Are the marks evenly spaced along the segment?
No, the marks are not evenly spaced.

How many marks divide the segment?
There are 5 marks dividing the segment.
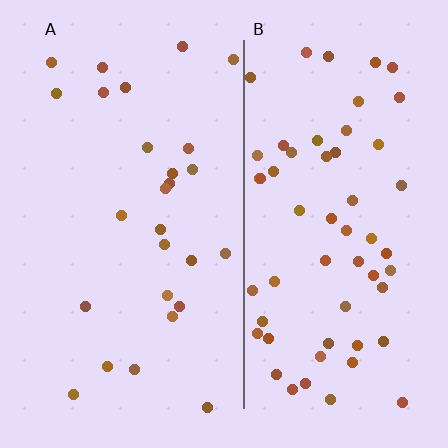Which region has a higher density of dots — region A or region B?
B (the right).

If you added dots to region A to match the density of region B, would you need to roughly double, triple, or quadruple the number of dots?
Approximately double.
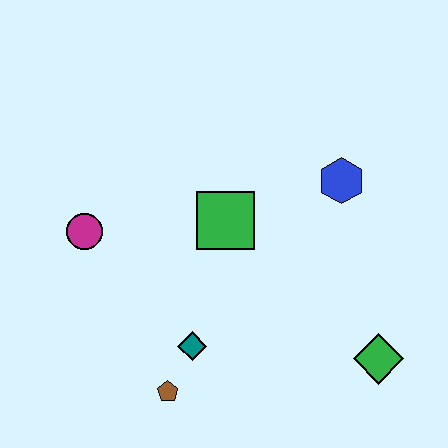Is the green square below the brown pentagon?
No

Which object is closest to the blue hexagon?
The green square is closest to the blue hexagon.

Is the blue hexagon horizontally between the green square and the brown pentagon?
No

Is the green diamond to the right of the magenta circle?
Yes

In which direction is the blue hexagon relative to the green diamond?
The blue hexagon is above the green diamond.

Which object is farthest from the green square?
The green diamond is farthest from the green square.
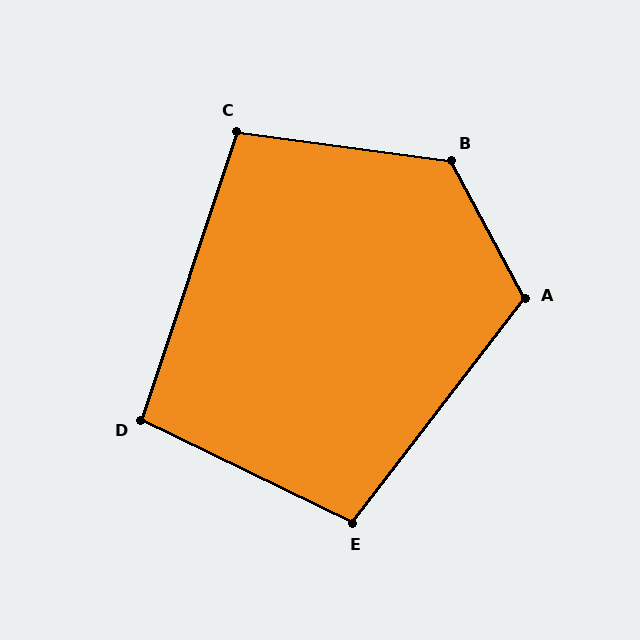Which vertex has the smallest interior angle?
D, at approximately 97 degrees.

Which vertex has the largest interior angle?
B, at approximately 126 degrees.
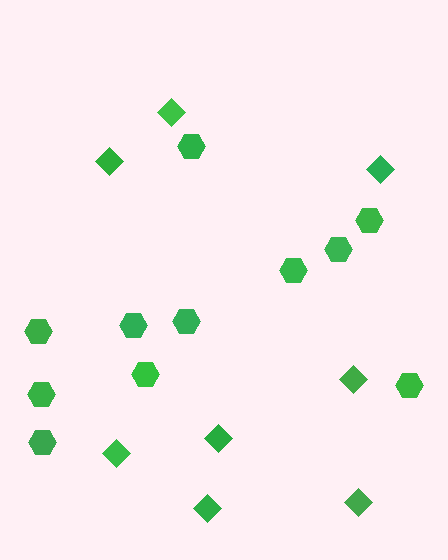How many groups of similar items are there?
There are 2 groups: one group of diamonds (8) and one group of hexagons (11).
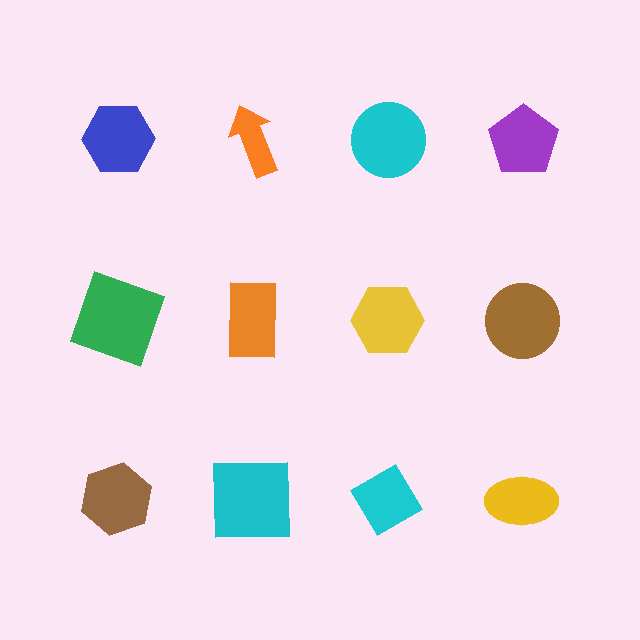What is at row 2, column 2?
An orange rectangle.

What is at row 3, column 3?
A cyan diamond.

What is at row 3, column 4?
A yellow ellipse.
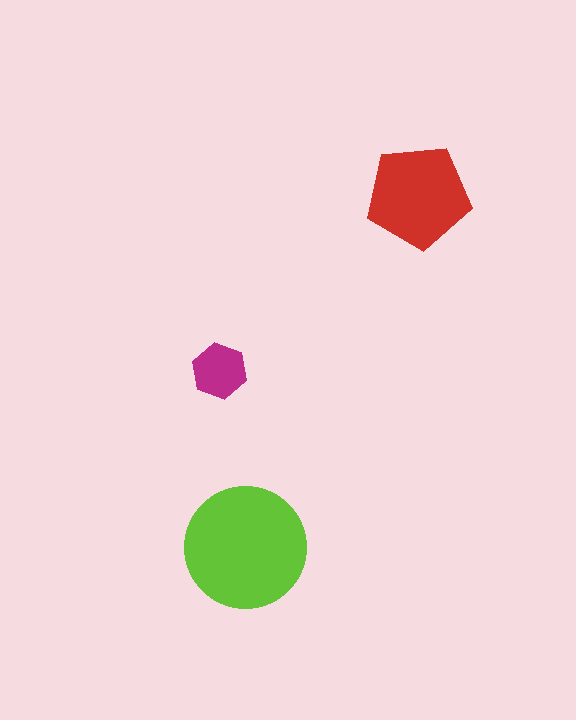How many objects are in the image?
There are 3 objects in the image.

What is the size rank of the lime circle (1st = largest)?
1st.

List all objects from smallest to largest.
The magenta hexagon, the red pentagon, the lime circle.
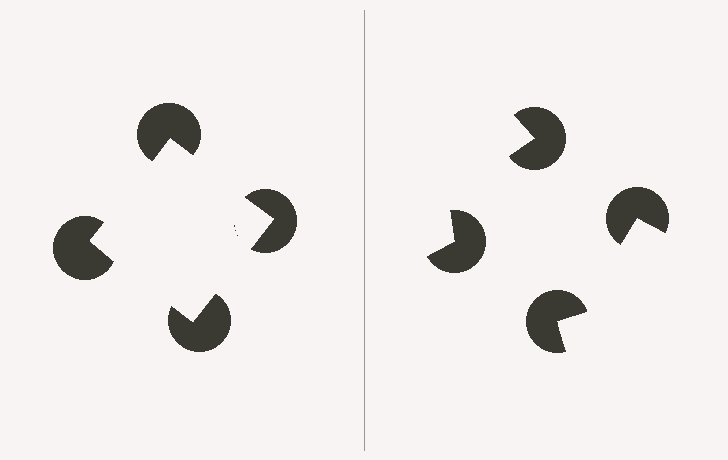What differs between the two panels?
The pac-man discs are positioned identically on both sides; only the wedge orientations differ. On the left they align to a square; on the right they are misaligned.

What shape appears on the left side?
An illusory square.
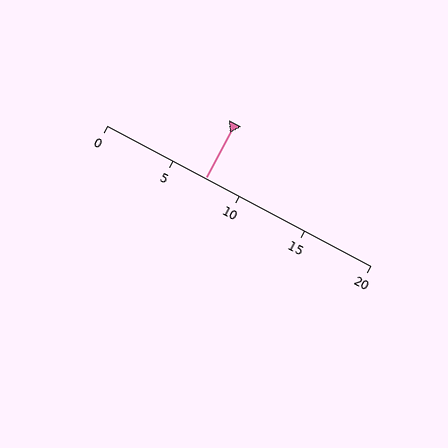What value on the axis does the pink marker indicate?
The marker indicates approximately 7.5.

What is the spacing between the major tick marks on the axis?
The major ticks are spaced 5 apart.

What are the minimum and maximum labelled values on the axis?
The axis runs from 0 to 20.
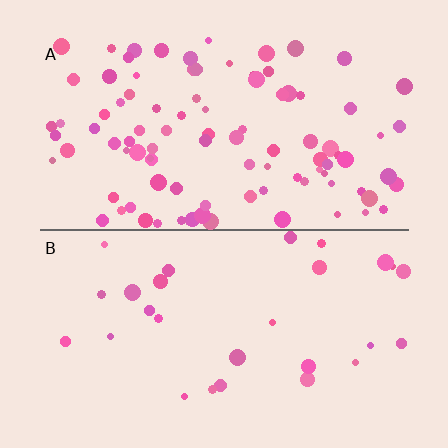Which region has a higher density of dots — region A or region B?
A (the top).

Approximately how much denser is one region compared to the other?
Approximately 3.5× — region A over region B.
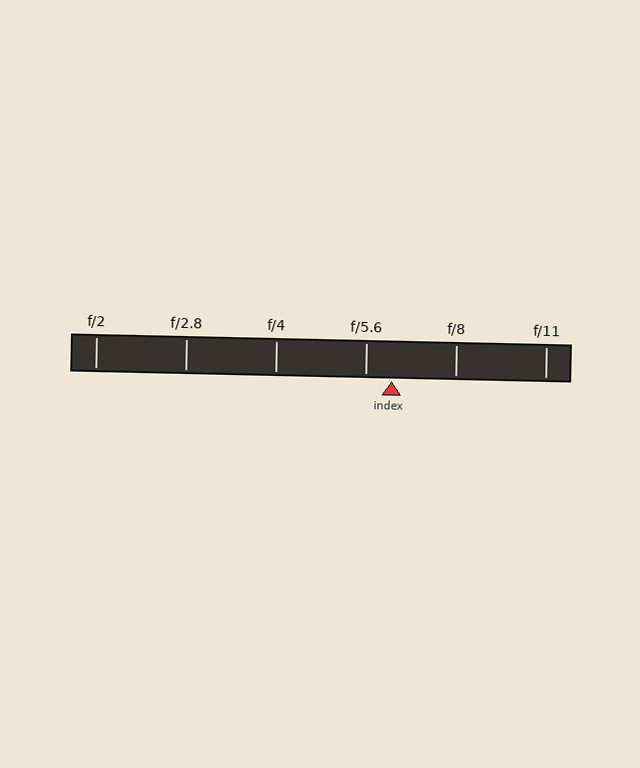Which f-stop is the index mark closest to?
The index mark is closest to f/5.6.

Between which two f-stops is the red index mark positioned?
The index mark is between f/5.6 and f/8.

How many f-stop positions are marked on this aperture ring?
There are 6 f-stop positions marked.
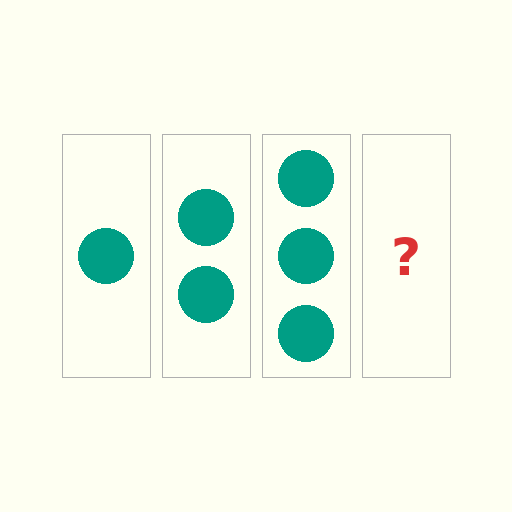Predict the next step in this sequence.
The next step is 4 circles.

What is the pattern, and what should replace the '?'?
The pattern is that each step adds one more circle. The '?' should be 4 circles.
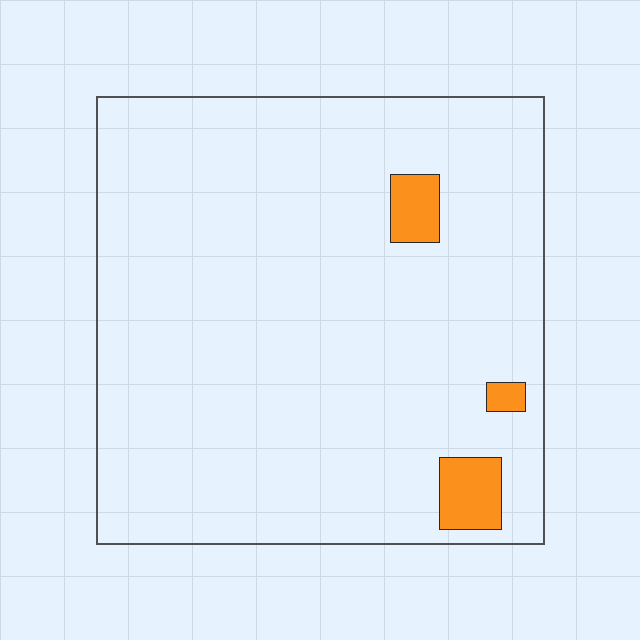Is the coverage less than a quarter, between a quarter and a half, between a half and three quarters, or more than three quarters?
Less than a quarter.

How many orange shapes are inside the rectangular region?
3.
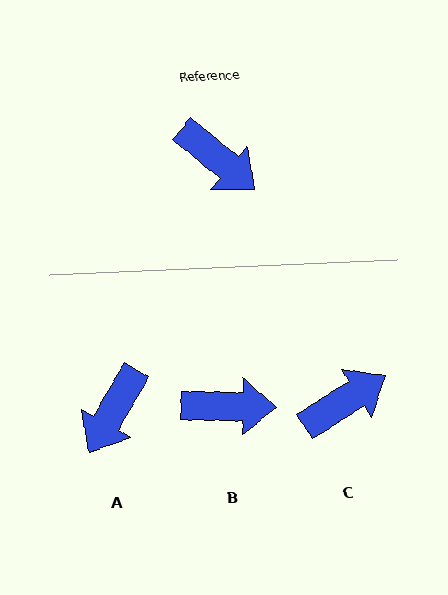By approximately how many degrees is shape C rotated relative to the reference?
Approximately 72 degrees counter-clockwise.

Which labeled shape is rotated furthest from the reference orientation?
A, about 80 degrees away.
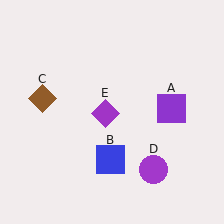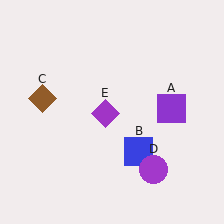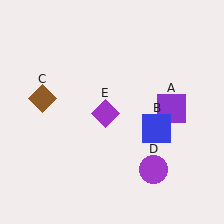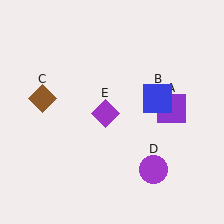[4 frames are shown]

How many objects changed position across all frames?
1 object changed position: blue square (object B).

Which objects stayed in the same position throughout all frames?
Purple square (object A) and brown diamond (object C) and purple circle (object D) and purple diamond (object E) remained stationary.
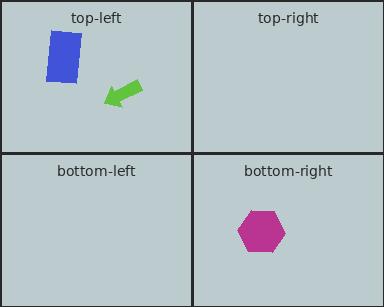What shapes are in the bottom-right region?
The magenta hexagon.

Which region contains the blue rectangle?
The top-left region.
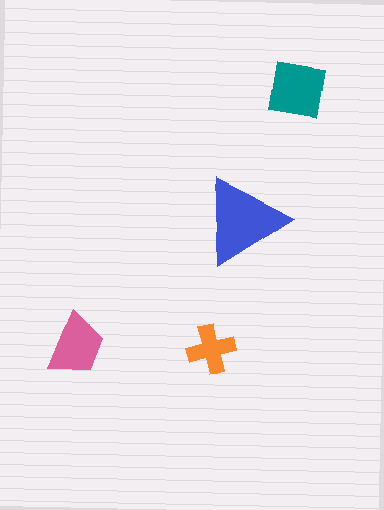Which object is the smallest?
The orange cross.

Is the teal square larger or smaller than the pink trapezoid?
Larger.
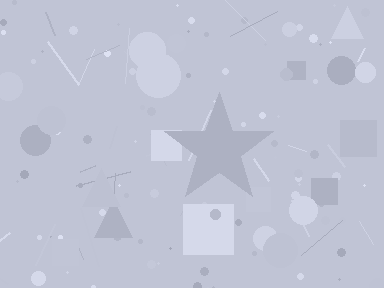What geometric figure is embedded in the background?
A star is embedded in the background.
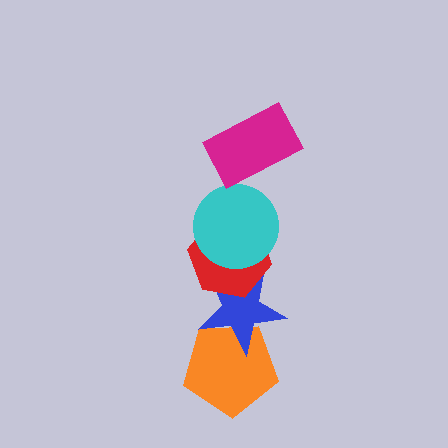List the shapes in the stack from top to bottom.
From top to bottom: the magenta rectangle, the cyan circle, the red hexagon, the blue star, the orange pentagon.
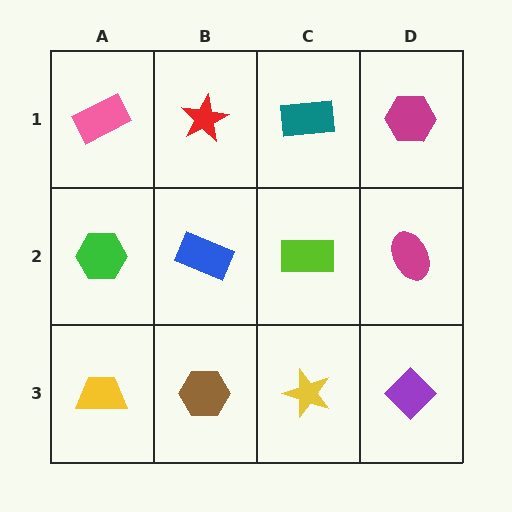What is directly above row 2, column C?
A teal rectangle.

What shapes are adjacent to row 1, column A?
A green hexagon (row 2, column A), a red star (row 1, column B).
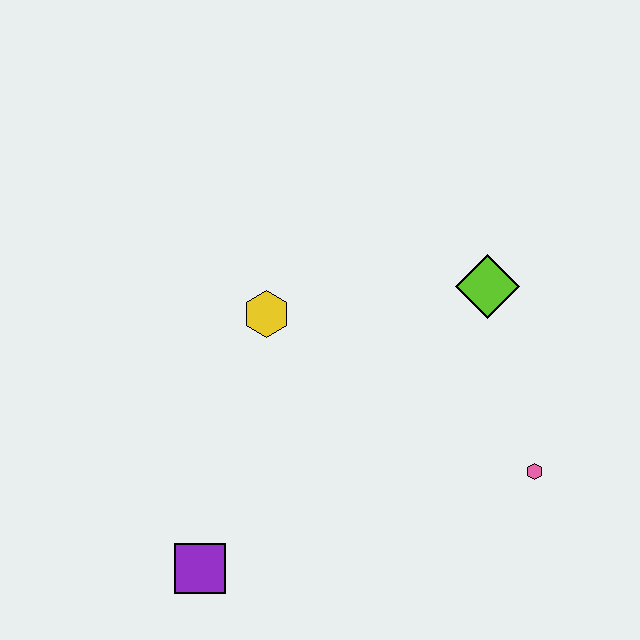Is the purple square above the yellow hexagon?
No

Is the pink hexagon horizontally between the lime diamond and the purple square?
No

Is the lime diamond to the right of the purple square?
Yes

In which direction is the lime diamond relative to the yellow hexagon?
The lime diamond is to the right of the yellow hexagon.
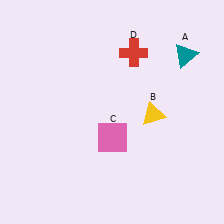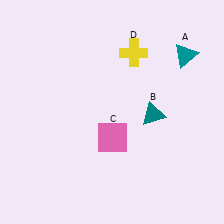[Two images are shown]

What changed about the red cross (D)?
In Image 1, D is red. In Image 2, it changed to yellow.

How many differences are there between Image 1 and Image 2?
━━━━━━━━━━━━━━━━
WHAT IS ASKED:
Make an exact copy of all entries above, dropping the images.

REPLY TO THE EXERCISE:
Are the marks evenly spaced along the segment?
No, the marks are not evenly spaced.

How many marks divide the segment?
There are 5 marks dividing the segment.
Which region has a higher density of dots — region A or region B?
B (the right).

If you added dots to region A to match the density of region B, would you need to roughly double, triple, or quadruple the number of dots?
Approximately double.
Is the green square below the brown pentagon?
No

Which object is closest to the blue hexagon?
The green square is closest to the blue hexagon.

Is the blue hexagon horizontally between the green square and the brown pentagon?
No

Is the green diamond to the right of the magenta circle?
Yes

In which direction is the blue hexagon relative to the green diamond?
The blue hexagon is above the green diamond.

Which object is farthest from the green square?
The green diamond is farthest from the green square.
Which vertex has the smallest interior angle?
D, at approximately 97 degrees.

Which vertex has the largest interior angle?
B, at approximately 126 degrees.
How many groups of similar items are there?
There are 2 groups: one group of diamonds (8) and one group of hexagons (11).
What is at row 2, column 2?
An orange rectangle.

What is at row 3, column 3?
A cyan diamond.

What is at row 3, column 4?
A yellow ellipse.
How many objects are in the image?
There are 3 objects in the image.

What is the size rank of the lime circle (1st = largest)?
1st.

List all objects from smallest to largest.
The magenta hexagon, the red pentagon, the lime circle.
What differs between the two panels?
The pac-man discs are positioned identically on both sides; only the wedge orientations differ. On the left they align to a square; on the right they are misaligned.

What shape appears on the left side?
An illusory square.
What value on the axis does the pink marker indicate?
The marker indicates approximately 7.5.

What is the spacing between the major tick marks on the axis?
The major ticks are spaced 5 apart.

What are the minimum and maximum labelled values on the axis?
The axis runs from 0 to 20.
Which region has a higher density of dots — region A or region B?
A (the top).

Approximately how much denser is one region compared to the other?
Approximately 3.5× — region A over region B.
Which f-stop is the index mark closest to?
The index mark is closest to f/5.6.

Between which two f-stops is the red index mark positioned?
The index mark is between f/5.6 and f/8.

How many f-stop positions are marked on this aperture ring?
There are 6 f-stop positions marked.
Predict the next step in this sequence.
The next step is 4 circles.

What is the pattern, and what should replace the '?'?
The pattern is that each step adds one more circle. The '?' should be 4 circles.
Is the coverage less than a quarter, between a quarter and a half, between a half and three quarters, or more than three quarters?
Less than a quarter.

How many orange shapes are inside the rectangular region?
3.
By approximately how many degrees is shape C rotated relative to the reference?
Approximately 72 degrees counter-clockwise.

Which labeled shape is rotated furthest from the reference orientation?
A, about 80 degrees away.
[4 frames are shown]

How many objects changed position across all frames?
1 object changed position: blue square (object B).

Which objects stayed in the same position throughout all frames?
Purple square (object A) and brown diamond (object C) and purple circle (object D) and purple diamond (object E) remained stationary.
What shapes are in the bottom-right region?
The magenta hexagon.

Which region contains the blue rectangle?
The top-left region.
Which object is the smallest?
The orange cross.

Is the teal square larger or smaller than the pink trapezoid?
Larger.
What geometric figure is embedded in the background?
A star is embedded in the background.
List the shapes in the stack from top to bottom.
From top to bottom: the magenta rectangle, the cyan circle, the red hexagon, the blue star, the orange pentagon.
What is directly above row 2, column C?
A teal rectangle.

What shapes are adjacent to row 1, column A?
A green hexagon (row 2, column A), a red star (row 1, column B).
Is the purple square above the yellow hexagon?
No

Is the pink hexagon horizontally between the lime diamond and the purple square?
No

Is the lime diamond to the right of the purple square?
Yes

In which direction is the lime diamond relative to the yellow hexagon?
The lime diamond is to the right of the yellow hexagon.
[Two images are shown]

What changed about the red cross (D)?
In Image 1, D is red. In Image 2, it changed to yellow.

How many differences are there between Image 1 and Image 2?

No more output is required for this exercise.